**OBJECTIVE**
Restate the full listing word for word and leave the pictures out.

**PROVIDED ENTRIES**
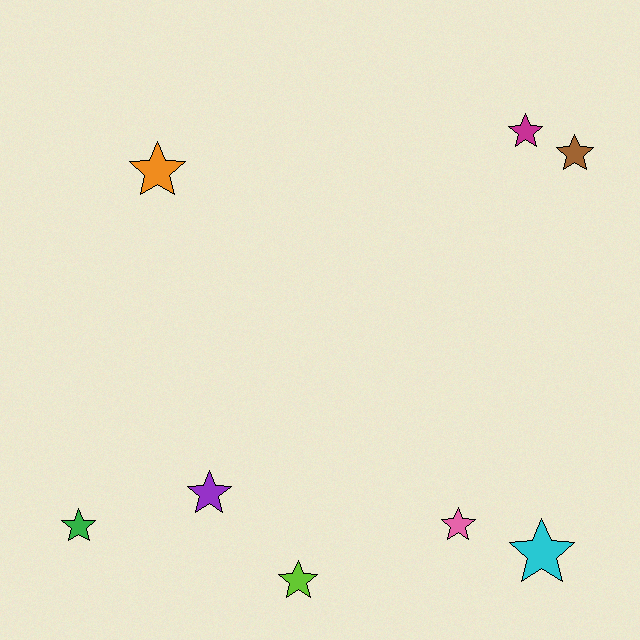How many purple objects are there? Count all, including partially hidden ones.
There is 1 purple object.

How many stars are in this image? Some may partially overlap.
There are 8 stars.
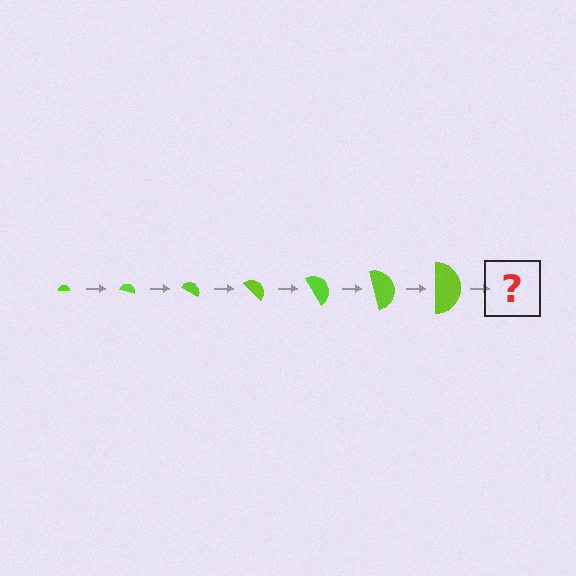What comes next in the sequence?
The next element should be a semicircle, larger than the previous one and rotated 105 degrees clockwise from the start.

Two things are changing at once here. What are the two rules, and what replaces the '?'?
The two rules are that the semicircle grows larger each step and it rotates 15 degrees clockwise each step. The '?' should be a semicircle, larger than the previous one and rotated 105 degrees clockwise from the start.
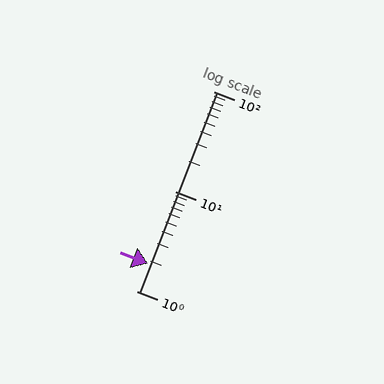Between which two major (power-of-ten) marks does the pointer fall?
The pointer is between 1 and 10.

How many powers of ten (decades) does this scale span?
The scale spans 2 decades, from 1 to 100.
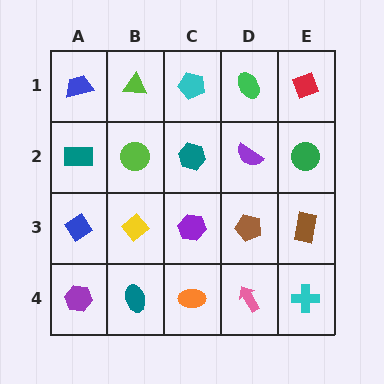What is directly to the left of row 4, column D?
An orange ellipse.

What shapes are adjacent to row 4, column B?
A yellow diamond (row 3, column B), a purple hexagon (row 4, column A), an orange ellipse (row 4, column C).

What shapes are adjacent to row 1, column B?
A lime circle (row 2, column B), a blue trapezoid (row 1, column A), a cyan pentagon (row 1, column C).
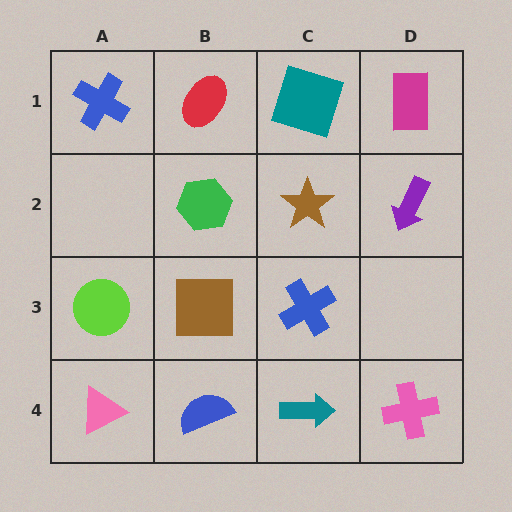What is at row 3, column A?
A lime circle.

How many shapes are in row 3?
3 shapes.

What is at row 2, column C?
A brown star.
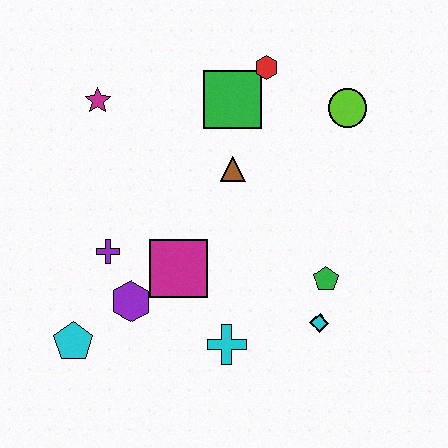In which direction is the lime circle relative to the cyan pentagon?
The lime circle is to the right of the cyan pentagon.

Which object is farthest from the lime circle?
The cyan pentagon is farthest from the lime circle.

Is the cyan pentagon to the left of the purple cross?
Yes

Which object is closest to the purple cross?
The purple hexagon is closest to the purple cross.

**WRITTEN ANSWER**
How many purple objects are there? Count all, including partially hidden ones.
There is 1 purple object.

How many stars are in this image? Some may partially overlap.
There are 8 stars.
What comes next in the sequence?
The next element should be a semicircle, larger than the previous one and rotated 105 degrees clockwise from the start.

Two things are changing at once here. What are the two rules, and what replaces the '?'?
The two rules are that the semicircle grows larger each step and it rotates 15 degrees clockwise each step. The '?' should be a semicircle, larger than the previous one and rotated 105 degrees clockwise from the start.
Between which two major (power-of-ten) marks does the pointer fall?
The pointer is between 1 and 10.

How many powers of ten (decades) does this scale span?
The scale spans 2 decades, from 1 to 100.
What is directly to the left of row 4, column D?
An orange ellipse.

What shapes are adjacent to row 4, column B?
A yellow diamond (row 3, column B), a purple hexagon (row 4, column A), an orange ellipse (row 4, column C).

What shapes are adjacent to row 1, column B?
A lime circle (row 2, column B), a blue trapezoid (row 1, column A), a cyan pentagon (row 1, column C).
What is at row 3, column A?
A lime circle.

How many shapes are in row 3?
3 shapes.

What is at row 2, column C?
A brown star.
In which direction is the lime circle relative to the cyan pentagon?
The lime circle is to the right of the cyan pentagon.

Which object is farthest from the lime circle?
The cyan pentagon is farthest from the lime circle.

Is the cyan pentagon to the left of the purple cross?
Yes

Which object is closest to the purple cross?
The purple hexagon is closest to the purple cross.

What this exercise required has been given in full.